[Items from a dataset]
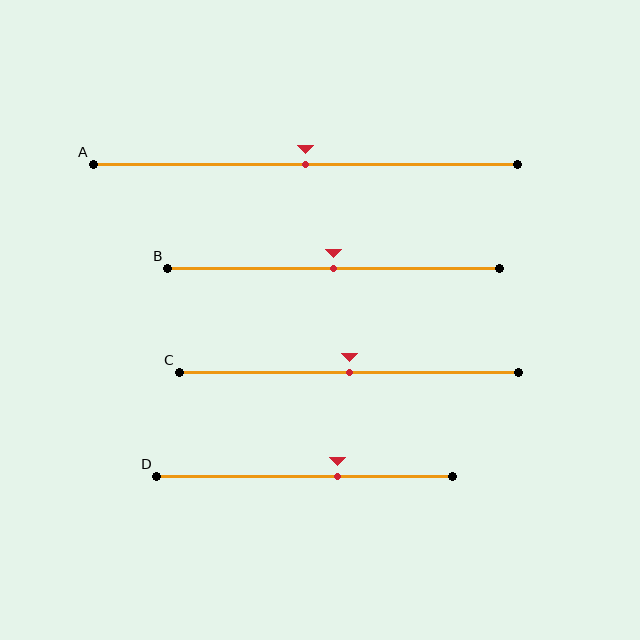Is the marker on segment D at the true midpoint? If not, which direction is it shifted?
No, the marker on segment D is shifted to the right by about 11% of the segment length.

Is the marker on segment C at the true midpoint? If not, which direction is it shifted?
Yes, the marker on segment C is at the true midpoint.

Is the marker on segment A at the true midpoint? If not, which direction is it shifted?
Yes, the marker on segment A is at the true midpoint.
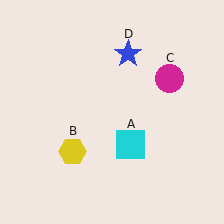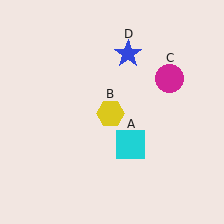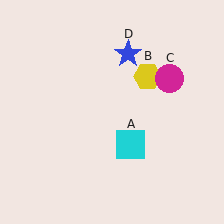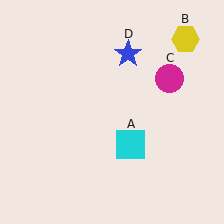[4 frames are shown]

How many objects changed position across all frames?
1 object changed position: yellow hexagon (object B).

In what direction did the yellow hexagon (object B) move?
The yellow hexagon (object B) moved up and to the right.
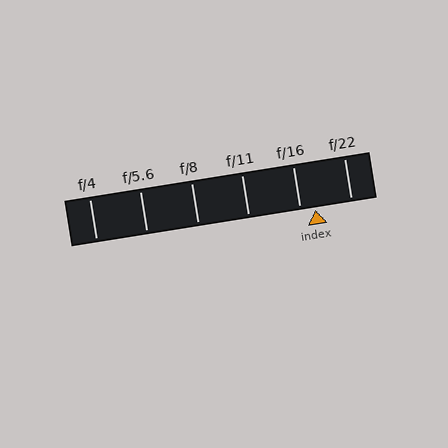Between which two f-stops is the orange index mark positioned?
The index mark is between f/16 and f/22.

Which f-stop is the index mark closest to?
The index mark is closest to f/16.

_Exercise details_: Copy every entry exactly as written. Pictures are excluded.

_Answer for the task_:
Is the marker on segment D at the true midpoint? If not, which direction is it shifted?
No, the marker on segment D is shifted to the right by about 11% of the segment length.

Is the marker on segment C at the true midpoint? If not, which direction is it shifted?
Yes, the marker on segment C is at the true midpoint.

Is the marker on segment A at the true midpoint? If not, which direction is it shifted?
Yes, the marker on segment A is at the true midpoint.
[4 frames are shown]

How many objects changed position across all frames?
1 object changed position: yellow hexagon (object B).

In what direction did the yellow hexagon (object B) move?
The yellow hexagon (object B) moved up and to the right.
Between which two f-stops is the orange index mark positioned?
The index mark is between f/16 and f/22.

Which f-stop is the index mark closest to?
The index mark is closest to f/16.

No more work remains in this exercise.